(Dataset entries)
────────────────

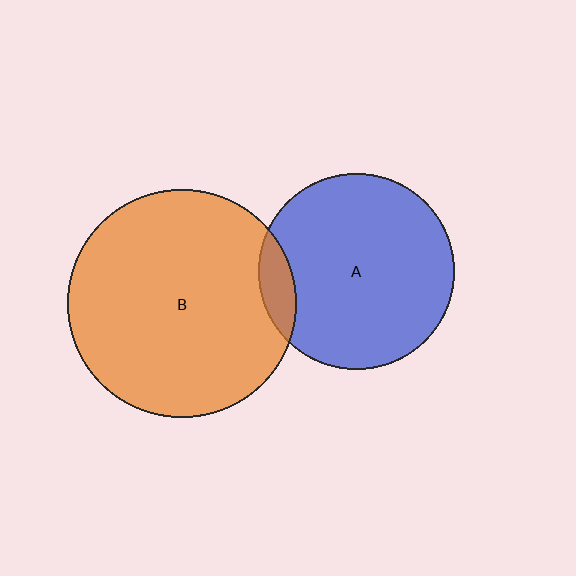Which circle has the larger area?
Circle B (orange).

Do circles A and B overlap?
Yes.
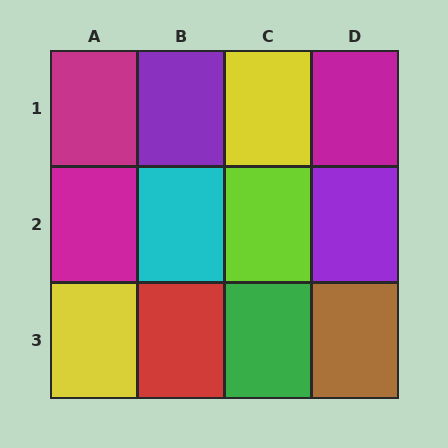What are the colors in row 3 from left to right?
Yellow, red, green, brown.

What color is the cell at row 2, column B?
Cyan.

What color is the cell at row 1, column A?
Magenta.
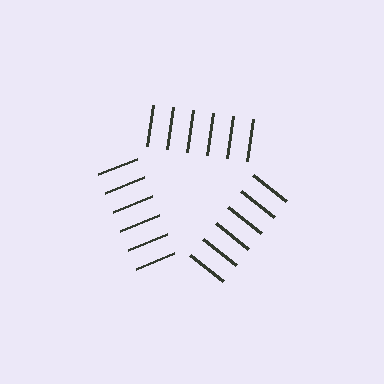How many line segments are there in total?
18 — 6 along each of the 3 edges.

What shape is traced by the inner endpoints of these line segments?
An illusory triangle — the line segments terminate on its edges but no continuous stroke is drawn.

────────────────

## TASK BRIEF
Copy the final portion of the records: every line from the one containing "What color is the cell at row 1, column A?" through the last, word for word, without pictures.

## FULL OUTPUT
What color is the cell at row 1, column A?
Magenta.
How many line segments are there in total?
18 — 6 along each of the 3 edges.

What shape is traced by the inner endpoints of these line segments?
An illusory triangle — the line segments terminate on its edges but no continuous stroke is drawn.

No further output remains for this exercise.